## Aim of the exercise
Make a verbatim copy of the entries below; pictures stay out.

- - -

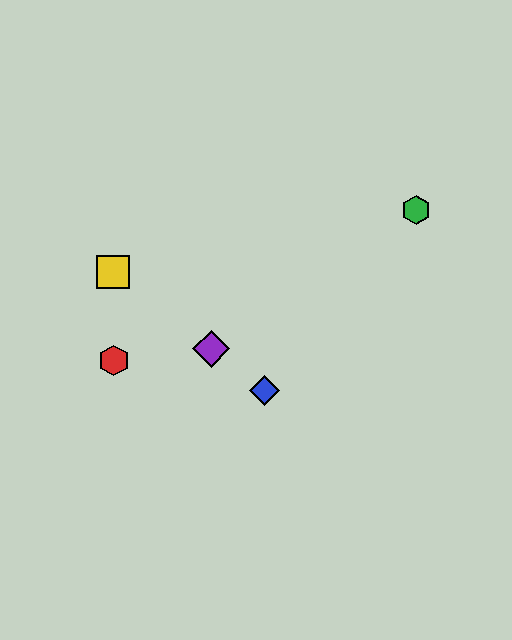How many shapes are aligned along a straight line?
3 shapes (the blue diamond, the yellow square, the purple diamond) are aligned along a straight line.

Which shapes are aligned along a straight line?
The blue diamond, the yellow square, the purple diamond are aligned along a straight line.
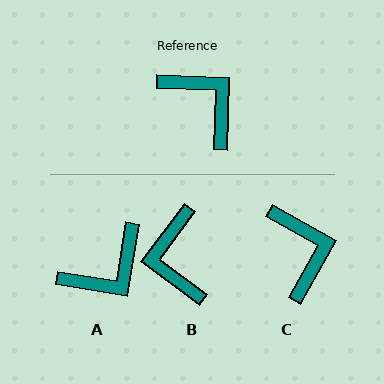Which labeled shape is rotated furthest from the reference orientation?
B, about 145 degrees away.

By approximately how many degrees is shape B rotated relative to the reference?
Approximately 145 degrees counter-clockwise.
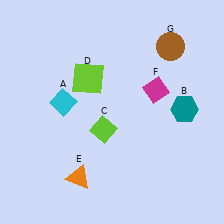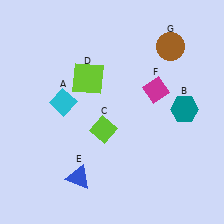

- - -

## Exercise output
How many shapes are aligned along a straight line?
3 shapes (the blue diamond, the yellow square, the purple diamond) are aligned along a straight line.

Which shapes are aligned along a straight line?
The blue diamond, the yellow square, the purple diamond are aligned along a straight line.
Which labeled shape is rotated furthest from the reference orientation?
B, about 145 degrees away.

By approximately how many degrees is shape B rotated relative to the reference?
Approximately 145 degrees counter-clockwise.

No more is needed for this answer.